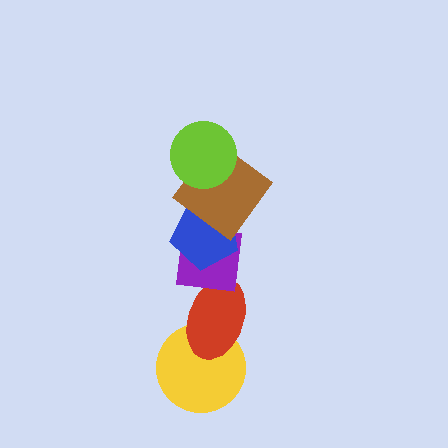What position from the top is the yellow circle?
The yellow circle is 6th from the top.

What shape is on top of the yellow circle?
The red ellipse is on top of the yellow circle.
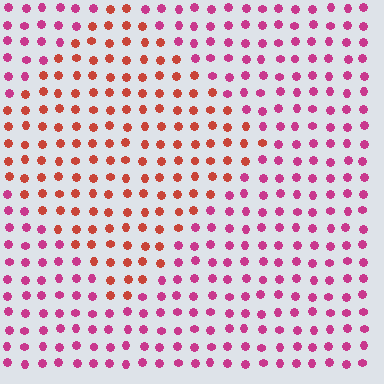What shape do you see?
I see a diamond.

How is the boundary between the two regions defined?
The boundary is defined purely by a slight shift in hue (about 40 degrees). Spacing, size, and orientation are identical on both sides.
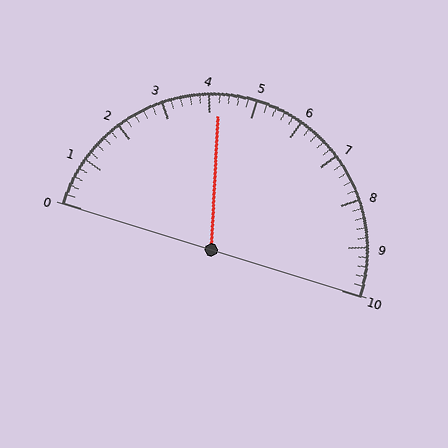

■ ■ ■

▸ **PROBLEM STATEMENT**
Exclude the pictures and transcribe all of the entries exactly.

▸ **ANSWER IN FULL**
What position from the top is the yellow circle?
The yellow circle is 6th from the top.

What shape is on top of the yellow circle?
The red ellipse is on top of the yellow circle.
What shape do you see?
I see a diamond.

How is the boundary between the two regions defined?
The boundary is defined purely by a slight shift in hue (about 40 degrees). Spacing, size, and orientation are identical on both sides.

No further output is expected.